— begin DATASET —

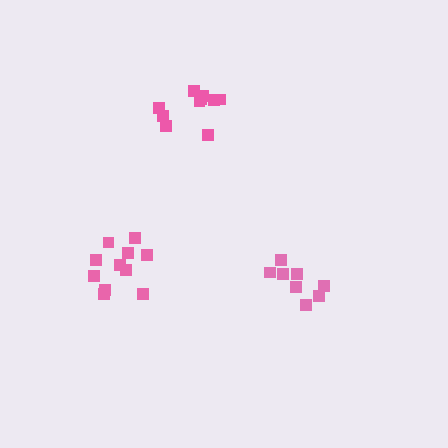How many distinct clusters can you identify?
There are 3 distinct clusters.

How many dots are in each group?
Group 1: 8 dots, Group 2: 10 dots, Group 3: 11 dots (29 total).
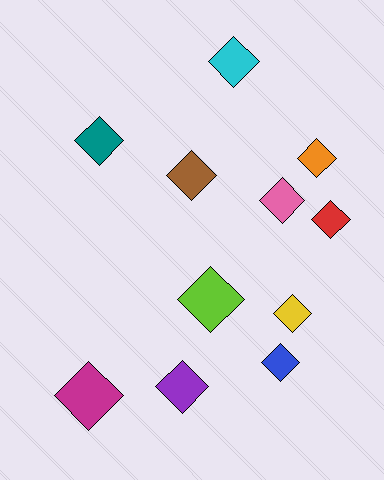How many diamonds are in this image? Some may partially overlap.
There are 11 diamonds.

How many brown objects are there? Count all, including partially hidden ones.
There is 1 brown object.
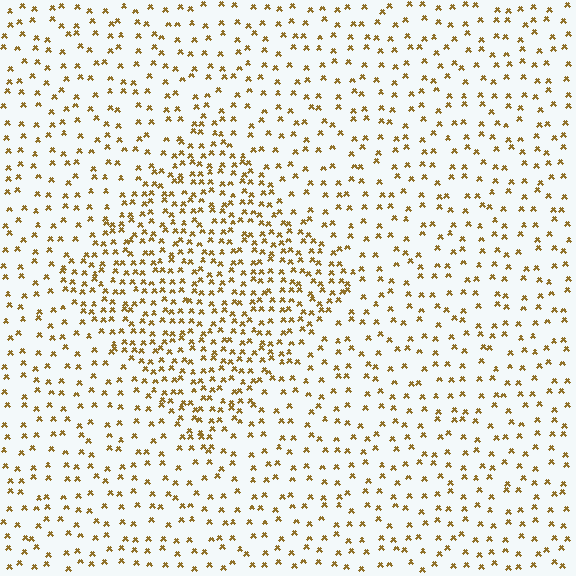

— end DATASET —

:: EXERCISE ::
Leave out every picture and write out exactly the lines running from the line containing "How many diamonds" to the end of the listing above.

:: EXERCISE RESPONSE ::
How many diamonds are in this image? Some may partially overlap.
There are 11 diamonds.

How many brown objects are there? Count all, including partially hidden ones.
There is 1 brown object.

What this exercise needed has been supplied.